# Exercise brief:
List every line in this data where the string "shown" occurs.

# Extracted data:
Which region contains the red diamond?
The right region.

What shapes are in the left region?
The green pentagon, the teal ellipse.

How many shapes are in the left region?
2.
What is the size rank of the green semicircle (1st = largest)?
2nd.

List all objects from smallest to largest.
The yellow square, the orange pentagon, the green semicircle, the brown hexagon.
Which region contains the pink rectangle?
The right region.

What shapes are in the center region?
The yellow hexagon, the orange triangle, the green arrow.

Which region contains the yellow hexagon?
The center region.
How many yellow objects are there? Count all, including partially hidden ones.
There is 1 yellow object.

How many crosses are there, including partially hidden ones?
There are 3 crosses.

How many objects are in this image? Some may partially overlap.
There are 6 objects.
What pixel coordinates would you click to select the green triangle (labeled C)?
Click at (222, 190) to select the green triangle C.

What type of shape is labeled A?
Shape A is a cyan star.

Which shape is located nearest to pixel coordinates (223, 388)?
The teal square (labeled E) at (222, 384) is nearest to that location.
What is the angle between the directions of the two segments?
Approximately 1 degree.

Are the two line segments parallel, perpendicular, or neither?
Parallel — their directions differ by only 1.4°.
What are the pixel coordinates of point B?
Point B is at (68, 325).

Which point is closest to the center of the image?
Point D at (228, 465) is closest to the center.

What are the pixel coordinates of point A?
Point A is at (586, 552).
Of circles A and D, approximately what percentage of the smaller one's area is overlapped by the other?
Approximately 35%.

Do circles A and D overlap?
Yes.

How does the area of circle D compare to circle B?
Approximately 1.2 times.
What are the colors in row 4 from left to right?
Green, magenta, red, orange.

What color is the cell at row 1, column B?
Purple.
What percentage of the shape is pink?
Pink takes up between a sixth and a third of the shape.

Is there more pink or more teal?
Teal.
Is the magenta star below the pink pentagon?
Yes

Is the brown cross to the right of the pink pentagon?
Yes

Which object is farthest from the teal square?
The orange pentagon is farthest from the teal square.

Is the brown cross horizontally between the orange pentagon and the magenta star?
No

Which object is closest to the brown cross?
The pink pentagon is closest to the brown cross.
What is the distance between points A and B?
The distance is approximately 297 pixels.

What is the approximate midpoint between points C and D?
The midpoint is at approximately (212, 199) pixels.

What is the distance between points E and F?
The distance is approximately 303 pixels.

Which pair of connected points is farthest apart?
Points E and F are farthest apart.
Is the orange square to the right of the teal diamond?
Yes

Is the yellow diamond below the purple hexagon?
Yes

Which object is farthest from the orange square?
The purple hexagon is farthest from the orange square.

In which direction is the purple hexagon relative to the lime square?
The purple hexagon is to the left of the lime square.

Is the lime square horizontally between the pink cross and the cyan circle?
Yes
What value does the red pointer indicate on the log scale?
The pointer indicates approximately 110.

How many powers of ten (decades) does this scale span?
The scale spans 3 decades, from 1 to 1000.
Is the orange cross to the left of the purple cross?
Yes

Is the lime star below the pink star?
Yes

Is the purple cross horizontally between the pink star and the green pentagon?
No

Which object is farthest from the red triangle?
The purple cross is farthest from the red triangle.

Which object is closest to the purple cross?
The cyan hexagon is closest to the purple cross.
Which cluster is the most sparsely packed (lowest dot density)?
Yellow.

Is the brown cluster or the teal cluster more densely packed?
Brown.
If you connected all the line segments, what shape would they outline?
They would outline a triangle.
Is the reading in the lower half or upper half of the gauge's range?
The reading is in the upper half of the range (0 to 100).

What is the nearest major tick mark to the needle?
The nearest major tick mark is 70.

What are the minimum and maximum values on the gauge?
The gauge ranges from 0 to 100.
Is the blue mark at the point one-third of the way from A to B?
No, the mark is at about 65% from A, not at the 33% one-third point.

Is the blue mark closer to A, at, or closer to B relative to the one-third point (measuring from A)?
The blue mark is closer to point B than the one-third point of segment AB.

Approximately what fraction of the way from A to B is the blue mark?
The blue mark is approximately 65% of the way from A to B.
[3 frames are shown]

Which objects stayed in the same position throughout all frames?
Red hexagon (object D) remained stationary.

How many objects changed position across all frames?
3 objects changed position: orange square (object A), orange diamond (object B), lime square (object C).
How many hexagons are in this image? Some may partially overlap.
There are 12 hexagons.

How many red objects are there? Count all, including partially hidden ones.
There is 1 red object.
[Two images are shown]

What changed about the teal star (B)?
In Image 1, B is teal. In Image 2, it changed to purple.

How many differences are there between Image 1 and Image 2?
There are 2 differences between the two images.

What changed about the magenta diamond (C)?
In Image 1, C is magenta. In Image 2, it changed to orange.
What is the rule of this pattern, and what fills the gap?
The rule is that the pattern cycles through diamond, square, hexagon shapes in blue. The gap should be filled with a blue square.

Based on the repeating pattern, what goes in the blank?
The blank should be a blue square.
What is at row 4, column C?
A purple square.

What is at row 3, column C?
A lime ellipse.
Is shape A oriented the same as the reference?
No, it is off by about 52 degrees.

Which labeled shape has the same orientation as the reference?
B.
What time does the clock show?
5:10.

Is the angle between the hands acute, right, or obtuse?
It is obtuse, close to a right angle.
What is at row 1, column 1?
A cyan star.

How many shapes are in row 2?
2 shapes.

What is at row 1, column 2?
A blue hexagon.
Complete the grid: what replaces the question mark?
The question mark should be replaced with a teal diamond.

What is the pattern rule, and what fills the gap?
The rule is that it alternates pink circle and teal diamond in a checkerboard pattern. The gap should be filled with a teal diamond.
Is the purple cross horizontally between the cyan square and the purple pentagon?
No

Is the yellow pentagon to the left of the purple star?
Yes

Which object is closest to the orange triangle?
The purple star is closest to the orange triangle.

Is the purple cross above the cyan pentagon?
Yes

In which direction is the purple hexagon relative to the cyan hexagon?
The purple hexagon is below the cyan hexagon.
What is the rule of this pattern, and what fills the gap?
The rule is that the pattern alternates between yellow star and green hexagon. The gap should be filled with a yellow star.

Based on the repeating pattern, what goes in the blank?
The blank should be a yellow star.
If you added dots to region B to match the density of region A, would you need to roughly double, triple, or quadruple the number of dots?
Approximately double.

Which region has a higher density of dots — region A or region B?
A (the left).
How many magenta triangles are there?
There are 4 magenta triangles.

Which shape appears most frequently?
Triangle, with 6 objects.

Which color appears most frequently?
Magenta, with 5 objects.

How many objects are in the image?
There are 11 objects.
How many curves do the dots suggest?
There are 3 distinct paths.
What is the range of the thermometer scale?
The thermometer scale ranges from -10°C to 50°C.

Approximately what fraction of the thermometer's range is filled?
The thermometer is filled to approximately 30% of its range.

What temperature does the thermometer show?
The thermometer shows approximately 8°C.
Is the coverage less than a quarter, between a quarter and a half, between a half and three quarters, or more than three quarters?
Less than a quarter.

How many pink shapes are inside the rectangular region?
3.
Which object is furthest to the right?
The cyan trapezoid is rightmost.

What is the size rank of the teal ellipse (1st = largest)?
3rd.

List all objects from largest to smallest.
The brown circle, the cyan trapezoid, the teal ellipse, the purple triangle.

# Answer to this exercise:
[3 frames are shown]
[Two images are shown]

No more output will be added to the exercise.